* [WRITTEN EXERCISE]:
From the line containing "Estimate angle B in degrees." to the very last line, repeat everything exactly and add nothing else. Skip the pictures.

* [EXERCISE MATERIAL]:
====

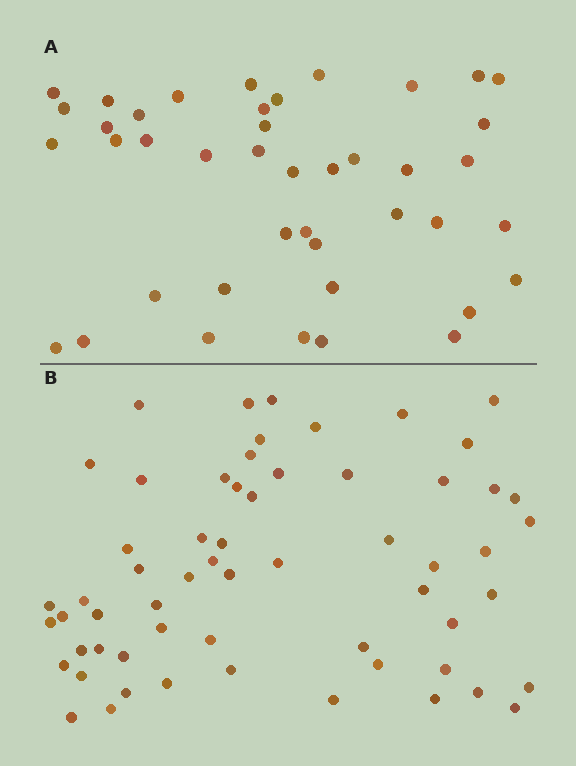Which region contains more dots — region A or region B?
Region B (the bottom region) has more dots.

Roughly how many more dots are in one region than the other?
Region B has approximately 20 more dots than region A.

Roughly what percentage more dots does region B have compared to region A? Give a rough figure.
About 45% more.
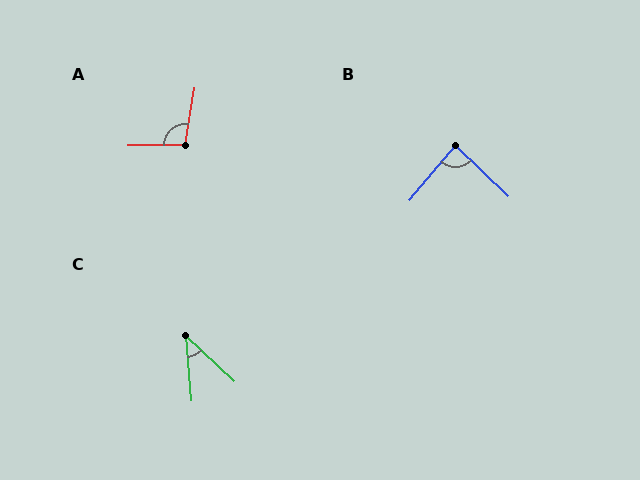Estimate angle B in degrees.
Approximately 86 degrees.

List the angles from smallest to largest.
C (42°), B (86°), A (100°).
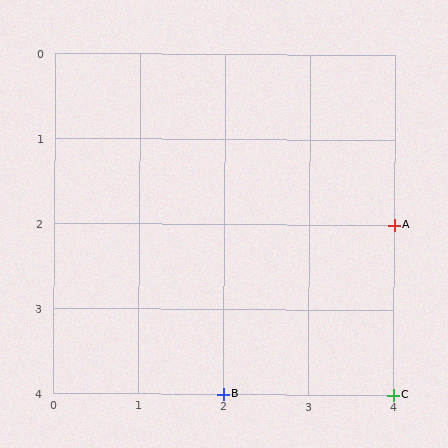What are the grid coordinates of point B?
Point B is at grid coordinates (2, 4).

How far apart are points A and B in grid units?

====

* [TASK RESULT]:
Estimate angle B in degrees.
Approximately 86 degrees.

List the angles from smallest to largest.
C (42°), B (86°), A (100°).
What are the grid coordinates of point B?
Point B is at grid coordinates (2, 4).

How far apart are points A and B in grid units?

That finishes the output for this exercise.